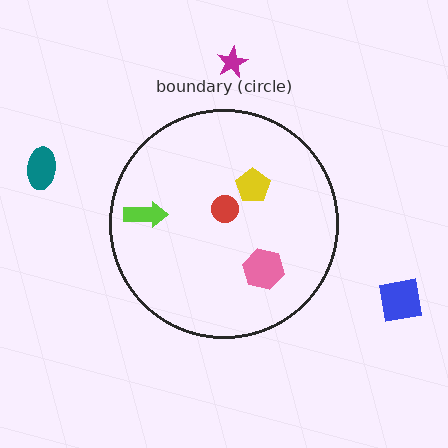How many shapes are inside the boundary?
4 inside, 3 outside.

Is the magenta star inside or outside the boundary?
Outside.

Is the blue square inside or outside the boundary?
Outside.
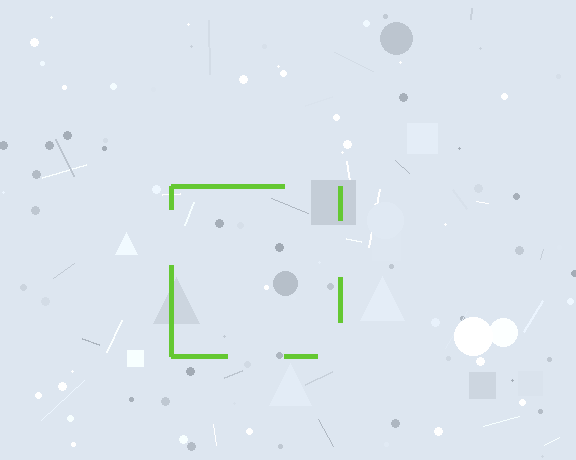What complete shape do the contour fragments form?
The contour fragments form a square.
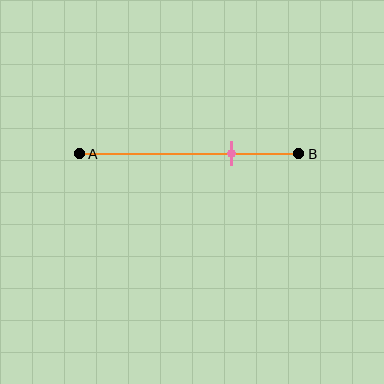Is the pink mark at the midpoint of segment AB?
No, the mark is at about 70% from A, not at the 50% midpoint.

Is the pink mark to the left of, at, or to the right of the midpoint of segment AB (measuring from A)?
+---+
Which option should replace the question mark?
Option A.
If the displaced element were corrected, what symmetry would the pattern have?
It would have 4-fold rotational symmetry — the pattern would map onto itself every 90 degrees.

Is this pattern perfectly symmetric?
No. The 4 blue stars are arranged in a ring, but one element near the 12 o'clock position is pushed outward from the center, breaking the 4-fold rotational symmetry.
+---+
Directions
Your task is to transcribe exactly the lines starting at the line that contains "Is the blue" and ending at the line that contains "Is the pink mark to", both included. Leave out the pictures.

Solution to the exercise
Is the blue square inside or outside the boundary?
Outside.
What complete shape do the contour fragments form?
The contour fragments form a square.
Is the pink mark at the midpoint of segment AB?
No, the mark is at about 70% from A, not at the 50% midpoint.

Is the pink mark to the left of, at, or to the right of the midpoint of segment AB (measuring from A)?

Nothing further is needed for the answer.